Stored items:
* begin *
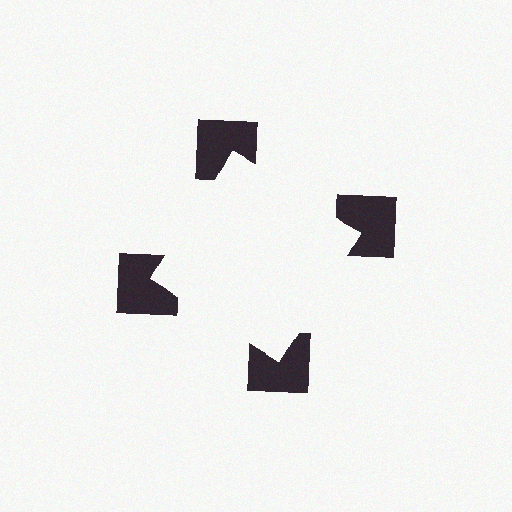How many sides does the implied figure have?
4 sides.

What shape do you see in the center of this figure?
An illusory square — its edges are inferred from the aligned wedge cuts in the notched squares, not physically drawn.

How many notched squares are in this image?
There are 4 — one at each vertex of the illusory square.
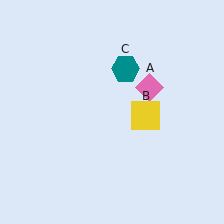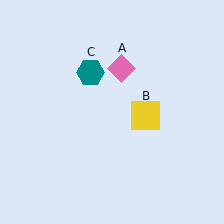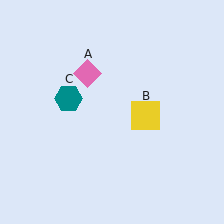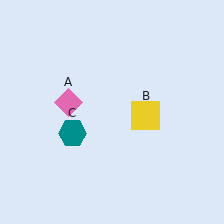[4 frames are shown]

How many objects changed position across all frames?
2 objects changed position: pink diamond (object A), teal hexagon (object C).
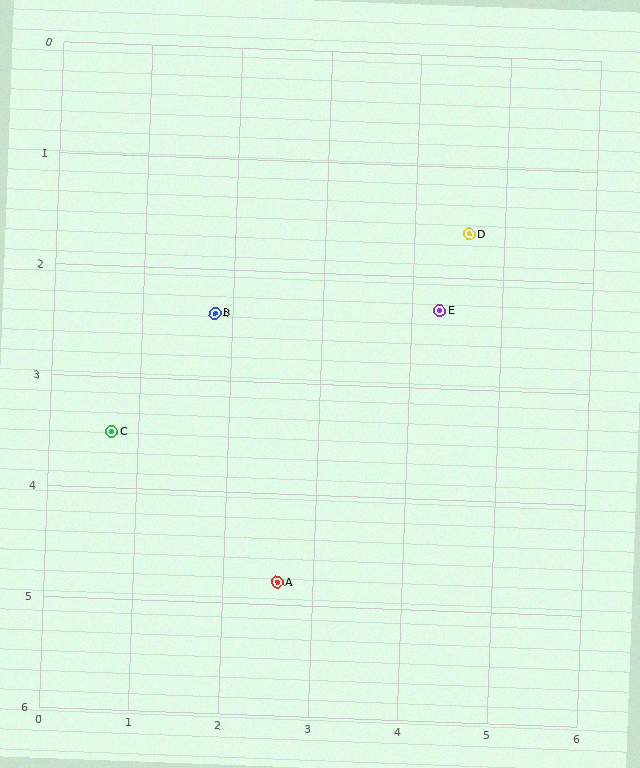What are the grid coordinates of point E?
Point E is at approximately (4.3, 2.3).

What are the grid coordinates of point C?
Point C is at approximately (0.7, 3.5).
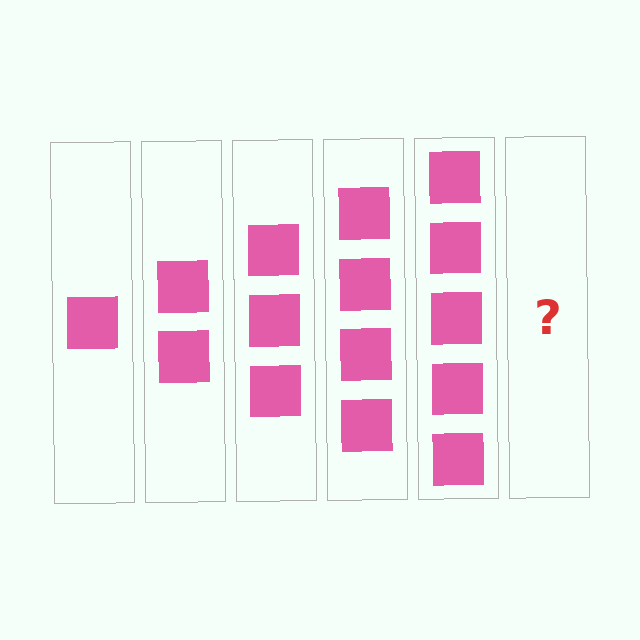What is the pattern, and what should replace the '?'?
The pattern is that each step adds one more square. The '?' should be 6 squares.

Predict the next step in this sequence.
The next step is 6 squares.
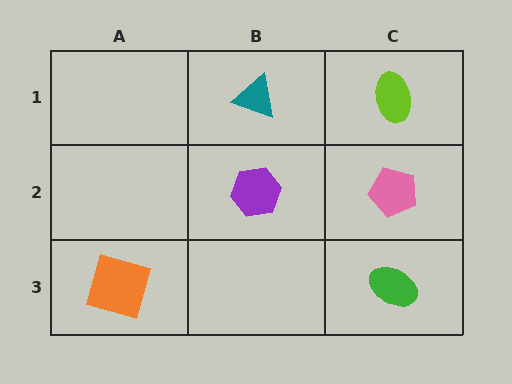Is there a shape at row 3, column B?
No, that cell is empty.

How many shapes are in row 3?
2 shapes.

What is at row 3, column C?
A green ellipse.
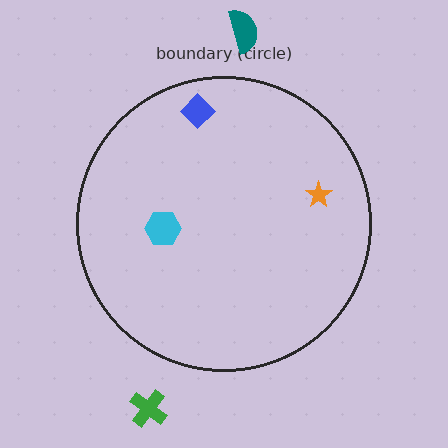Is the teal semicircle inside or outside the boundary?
Outside.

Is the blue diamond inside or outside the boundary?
Inside.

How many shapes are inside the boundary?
3 inside, 2 outside.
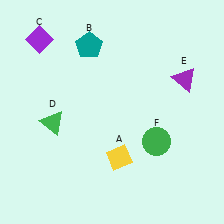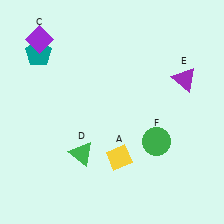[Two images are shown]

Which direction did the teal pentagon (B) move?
The teal pentagon (B) moved left.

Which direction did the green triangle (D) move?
The green triangle (D) moved down and to the right.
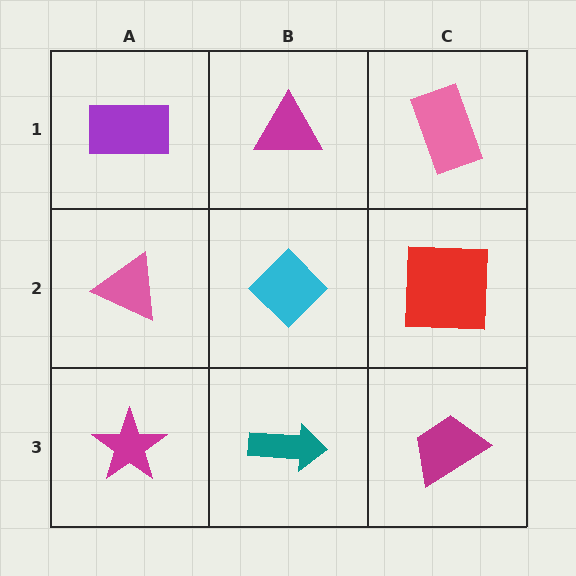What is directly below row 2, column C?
A magenta trapezoid.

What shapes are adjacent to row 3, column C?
A red square (row 2, column C), a teal arrow (row 3, column B).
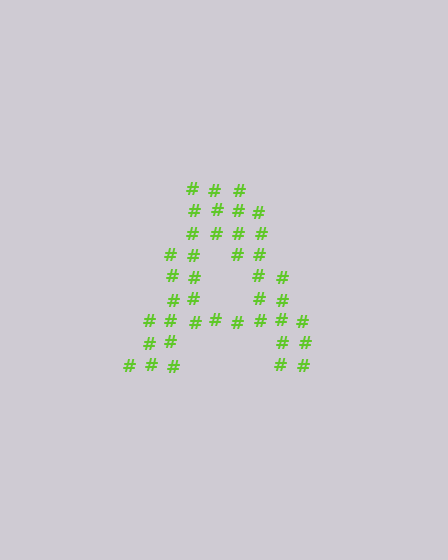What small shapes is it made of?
It is made of small hash symbols.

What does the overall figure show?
The overall figure shows the letter A.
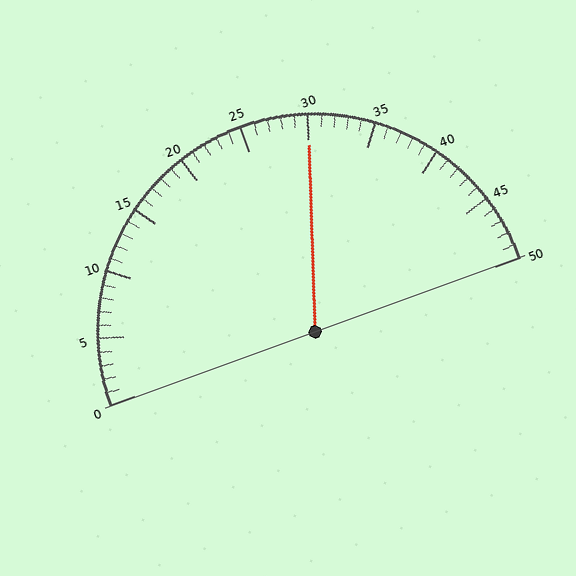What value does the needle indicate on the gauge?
The needle indicates approximately 30.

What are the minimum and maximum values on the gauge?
The gauge ranges from 0 to 50.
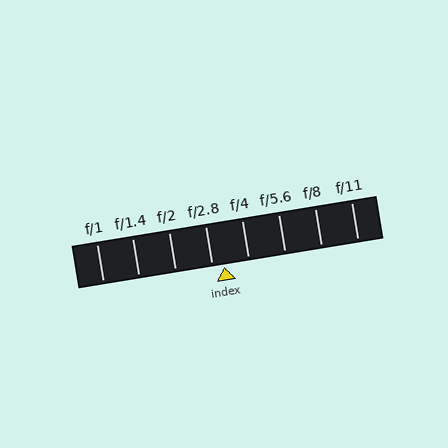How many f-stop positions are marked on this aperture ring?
There are 8 f-stop positions marked.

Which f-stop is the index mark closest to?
The index mark is closest to f/2.8.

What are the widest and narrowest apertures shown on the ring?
The widest aperture shown is f/1 and the narrowest is f/11.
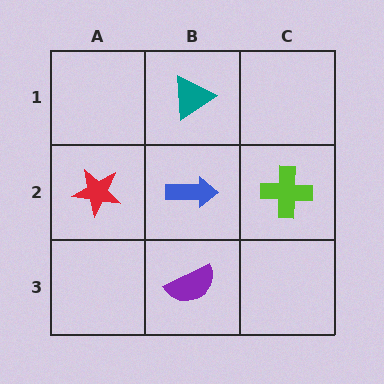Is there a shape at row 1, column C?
No, that cell is empty.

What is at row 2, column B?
A blue arrow.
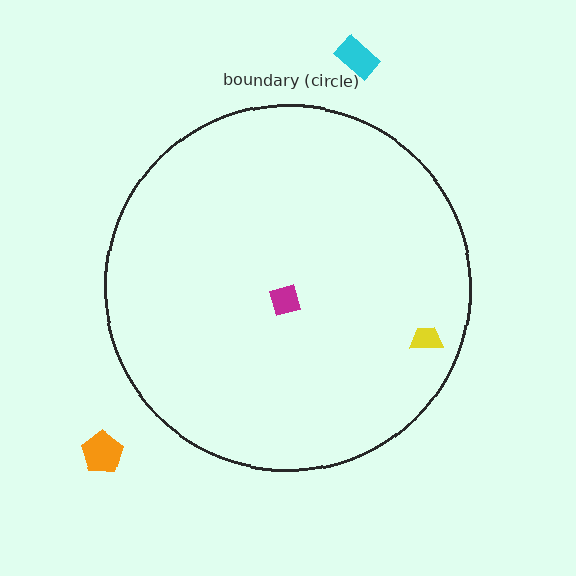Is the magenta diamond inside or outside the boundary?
Inside.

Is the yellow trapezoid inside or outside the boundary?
Inside.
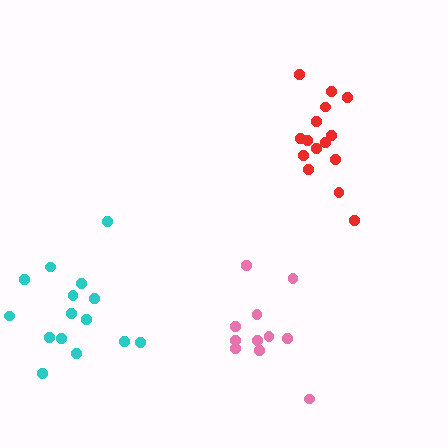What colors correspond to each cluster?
The clusters are colored: pink, red, cyan.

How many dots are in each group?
Group 1: 11 dots, Group 2: 15 dots, Group 3: 15 dots (41 total).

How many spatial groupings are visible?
There are 3 spatial groupings.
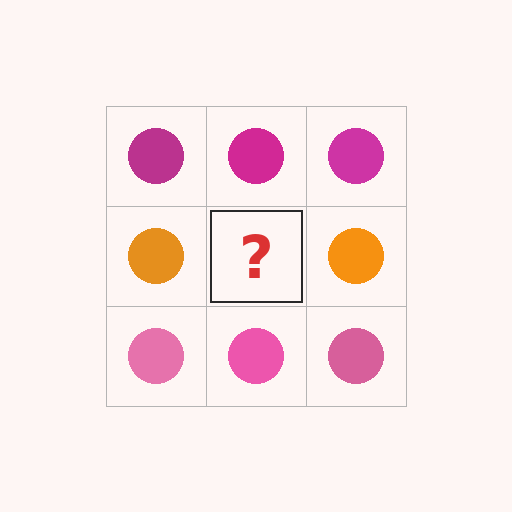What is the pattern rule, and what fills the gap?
The rule is that each row has a consistent color. The gap should be filled with an orange circle.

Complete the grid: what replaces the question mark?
The question mark should be replaced with an orange circle.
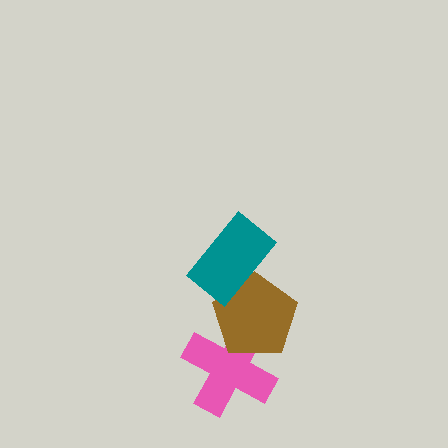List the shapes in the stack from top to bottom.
From top to bottom: the teal rectangle, the brown pentagon, the pink cross.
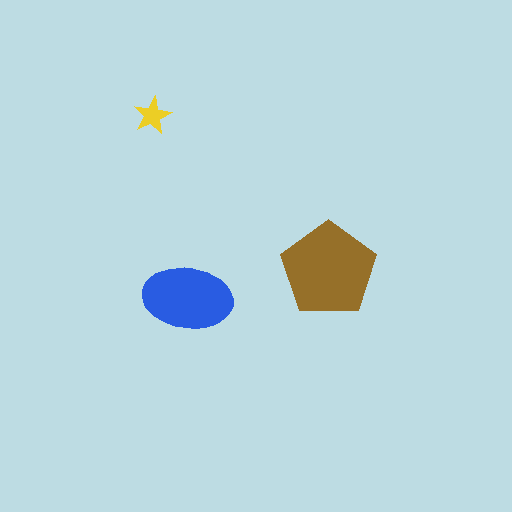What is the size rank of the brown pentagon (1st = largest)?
1st.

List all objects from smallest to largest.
The yellow star, the blue ellipse, the brown pentagon.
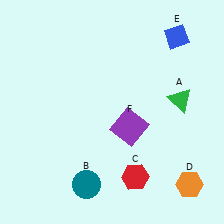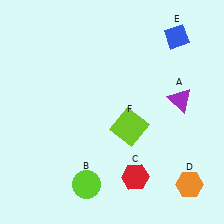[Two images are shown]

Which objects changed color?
A changed from green to purple. B changed from teal to lime. F changed from purple to lime.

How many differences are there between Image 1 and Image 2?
* end *
• **Exercise**:
Leave out the pictures and output the rest of the material exactly as written.

• **Solution**:
How many sides does the implied figure have?
4 sides.

What shape do you see in the center of this figure?
An illusory square — its edges are inferred from the aligned wedge cuts in the notched squares, not physically drawn.

How many notched squares are in this image?
There are 4 — one at each vertex of the illusory square.
[4 frames are shown]

How many objects changed position across all frames?
2 objects changed position: pink diamond (object A), teal hexagon (object C).
What are the grid coordinates of point E?
Point E is at approximately (4.3, 2.3).

What are the grid coordinates of point C?
Point C is at approximately (0.7, 3.5).
What is the pattern, and what should replace the '?'?
The pattern is that each step adds one more square. The '?' should be 6 squares.

Predict the next step in this sequence.
The next step is 6 squares.
Is there a shape at row 3, column B?
No, that cell is empty.

How many shapes are in row 3?
2 shapes.

What is at row 3, column C?
A green ellipse.
Is the teal semicircle inside or outside the boundary?
Outside.

Is the blue diamond inside or outside the boundary?
Inside.

How many shapes are inside the boundary?
3 inside, 2 outside.
[Two images are shown]

Which direction did the teal pentagon (B) move?
The teal pentagon (B) moved left.

Which direction did the green triangle (D) move?
The green triangle (D) moved down and to the right.
What is directly below row 2, column C?
A magenta trapezoid.

What shapes are adjacent to row 3, column C?
A red square (row 2, column C), a teal arrow (row 3, column B).
What small shapes is it made of?
It is made of small hash symbols.

What does the overall figure show?
The overall figure shows the letter A.
What value does the needle indicate on the gauge?
The needle indicates approximately 30.

What are the minimum and maximum values on the gauge?
The gauge ranges from 0 to 50.
How many f-stop positions are marked on this aperture ring?
There are 8 f-stop positions marked.

Which f-stop is the index mark closest to?
The index mark is closest to f/2.8.

What are the widest and narrowest apertures shown on the ring?
The widest aperture shown is f/1 and the narrowest is f/11.
Is there a shape at row 1, column C?
No, that cell is empty.

What is at row 2, column B?
A blue arrow.
Is the magenta diamond inside or outside the boundary?
Inside.

Is the yellow trapezoid inside or outside the boundary?
Inside.
What colors correspond to each cluster?
The clusters are colored: pink, red, cyan.

How many dots are in each group?
Group 1: 11 dots, Group 2: 15 dots, Group 3: 15 dots (41 total).

How many spatial groupings are visible?
There are 3 spatial groupings.
What is the pattern rule, and what fills the gap?
The rule is that each row has a consistent color. The gap should be filled with an orange circle.

Complete the grid: what replaces the question mark?
The question mark should be replaced with an orange circle.
List the shapes in the stack from top to bottom.
From top to bottom: the teal rectangle, the brown pentagon, the pink cross.
What is the size rank of the brown pentagon (1st = largest)?
1st.

List all objects from smallest to largest.
The yellow star, the blue ellipse, the brown pentagon.
[Two images are shown]

Which objects changed color?
A changed from green to purple. B changed from teal to lime. F changed from purple to lime.

How many differences are there between Image 1 and Image 2?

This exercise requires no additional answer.